[Some records]
◆ ◆ ◆

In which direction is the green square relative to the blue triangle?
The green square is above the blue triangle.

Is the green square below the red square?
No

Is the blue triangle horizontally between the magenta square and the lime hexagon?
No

◆ ◆ ◆

Instruction:
Retype all of the entries precisely as they are.

Expected output:
In which direction is the green square relative to the blue triangle?
The green square is above the blue triangle.

Is the green square below the red square?
No

Is the blue triangle horizontally between the magenta square and the lime hexagon?
No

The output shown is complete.